▸ **WHAT TO WORK ON**:
Transcribe each entry below exactly. Pictures do not go in the copy.

Rendered shape question records
• • •

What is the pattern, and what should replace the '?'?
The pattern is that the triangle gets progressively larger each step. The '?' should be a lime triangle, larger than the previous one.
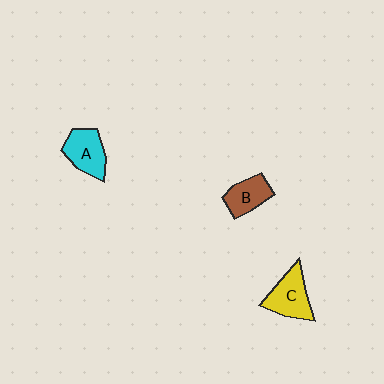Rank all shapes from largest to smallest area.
From largest to smallest: C (yellow), A (cyan), B (brown).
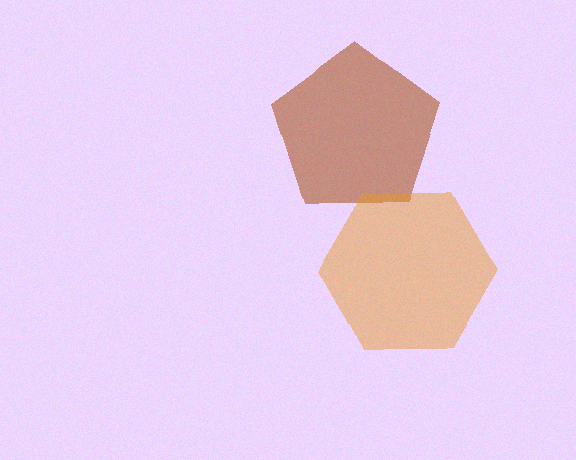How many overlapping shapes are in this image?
There are 2 overlapping shapes in the image.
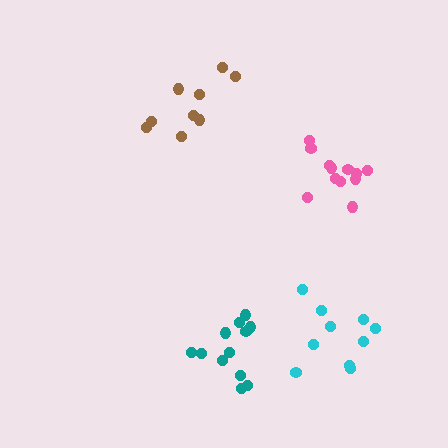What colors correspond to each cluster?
The clusters are colored: pink, cyan, teal, brown.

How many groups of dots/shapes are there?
There are 4 groups.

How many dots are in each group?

• • •

▸ **WORKED ANSWER**:
What is the pattern, and what should replace the '?'?
The pattern is that the triangle gets progressively larger each step. The '?' should be a lime triangle, larger than the previous one.
Rank all shapes from largest to smallest area.
From largest to smallest: C (yellow), A (cyan), B (brown).
How many overlapping shapes are in this image?
There are 2 overlapping shapes in the image.
What colors correspond to each cluster?
The clusters are colored: pink, cyan, teal, brown.

How many groups of dots/shapes are there?
There are 4 groups.

How many dots are in each group?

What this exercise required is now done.